AVAILABLE DATA:
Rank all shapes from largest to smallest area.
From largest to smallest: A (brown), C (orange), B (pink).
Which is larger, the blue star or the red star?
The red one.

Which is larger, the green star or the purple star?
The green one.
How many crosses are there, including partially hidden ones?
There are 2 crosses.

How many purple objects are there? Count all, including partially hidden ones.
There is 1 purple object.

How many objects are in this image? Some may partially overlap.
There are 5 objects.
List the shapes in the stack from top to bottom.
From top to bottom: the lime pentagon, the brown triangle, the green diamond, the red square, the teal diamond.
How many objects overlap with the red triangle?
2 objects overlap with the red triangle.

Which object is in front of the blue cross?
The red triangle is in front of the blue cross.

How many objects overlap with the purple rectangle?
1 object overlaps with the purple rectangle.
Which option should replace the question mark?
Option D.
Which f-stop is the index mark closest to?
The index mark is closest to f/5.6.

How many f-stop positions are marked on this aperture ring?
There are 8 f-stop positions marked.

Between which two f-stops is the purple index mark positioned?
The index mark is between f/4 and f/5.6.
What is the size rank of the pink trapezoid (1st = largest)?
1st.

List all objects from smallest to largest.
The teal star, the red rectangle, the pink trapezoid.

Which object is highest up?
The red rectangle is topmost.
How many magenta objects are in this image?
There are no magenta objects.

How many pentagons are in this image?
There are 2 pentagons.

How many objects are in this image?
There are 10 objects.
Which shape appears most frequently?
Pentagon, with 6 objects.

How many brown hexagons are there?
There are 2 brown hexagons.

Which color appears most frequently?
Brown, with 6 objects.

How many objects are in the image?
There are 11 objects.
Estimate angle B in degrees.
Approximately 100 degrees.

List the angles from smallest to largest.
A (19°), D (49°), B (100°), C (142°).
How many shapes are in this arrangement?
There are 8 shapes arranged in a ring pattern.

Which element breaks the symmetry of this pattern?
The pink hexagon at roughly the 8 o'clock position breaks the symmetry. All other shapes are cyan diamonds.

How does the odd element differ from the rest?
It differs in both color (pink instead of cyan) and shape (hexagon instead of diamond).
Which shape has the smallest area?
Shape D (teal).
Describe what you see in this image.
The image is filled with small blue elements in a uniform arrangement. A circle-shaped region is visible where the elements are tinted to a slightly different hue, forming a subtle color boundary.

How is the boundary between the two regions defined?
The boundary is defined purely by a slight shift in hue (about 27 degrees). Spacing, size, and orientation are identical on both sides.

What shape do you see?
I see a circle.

TASK OBJECTIVE:
Extract exactly the lines between the line containing "Which object is highest up?" and the end of the data, including both.

REPLY:
Which object is highest up?
The red rectangle is topmost.
How many magenta objects are in this image?
There are no magenta objects.

How many pentagons are in this image?
There are 2 pentagons.

How many objects are in this image?
There are 10 objects.
Which shape appears most frequently?
Pentagon, with 6 objects.

How many brown hexagons are there?
There are 2 brown hexagons.

Which color appears most frequently?
Brown, with 6 objects.

How many objects are in the image?
There are 11 objects.
Estimate angle B in degrees.
Approximately 100 degrees.

List the angles from smallest to largest.
A (19°), D (49°), B (100°), C (142°).
How many shapes are in this arrangement?
There are 8 shapes arranged in a ring pattern.

Which element breaks the symmetry of this pattern?
The pink hexagon at roughly the 8 o'clock position breaks the symmetry. All other shapes are cyan diamonds.

How does the odd element differ from the rest?
It differs in both color (pink instead of cyan) and shape (hexagon instead of diamond).
Which shape has the smallest area?
Shape D (teal).
Describe what you see in this image.
The image is filled with small blue elements in a uniform arrangement. A circle-shaped region is visible where the elements are tinted to a slightly different hue, forming a subtle color boundary.

How is the boundary between the two regions defined?
The boundary is defined purely by a slight shift in hue (about 27 degrees). Spacing, size, and orientation are identical on both sides.

What shape do you see?
I see a circle.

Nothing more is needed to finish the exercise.